(What you have to do): Leave every picture out and write out the records below exactly.

(Recorded information):
· · · · · · ·

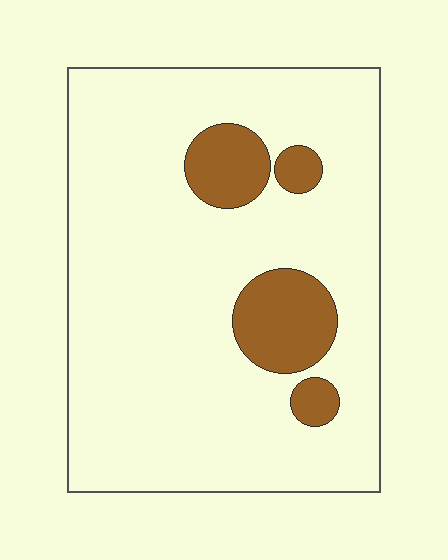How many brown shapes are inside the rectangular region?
4.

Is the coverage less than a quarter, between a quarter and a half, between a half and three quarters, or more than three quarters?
Less than a quarter.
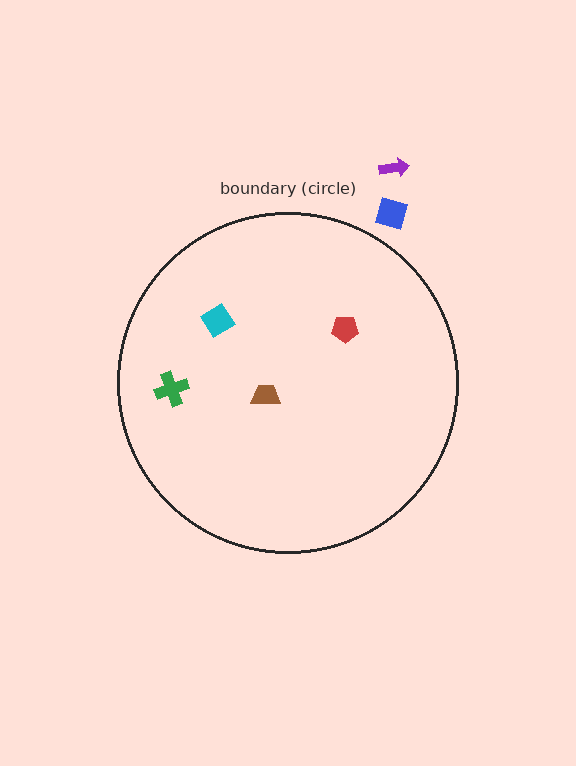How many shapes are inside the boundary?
4 inside, 2 outside.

· · · · · · ·

(Result):
How many brown shapes are inside the rectangular region?
4.

Is the coverage less than a quarter, between a quarter and a half, between a half and three quarters, or more than three quarters?
Less than a quarter.
How many shapes are inside the boundary?
4 inside, 2 outside.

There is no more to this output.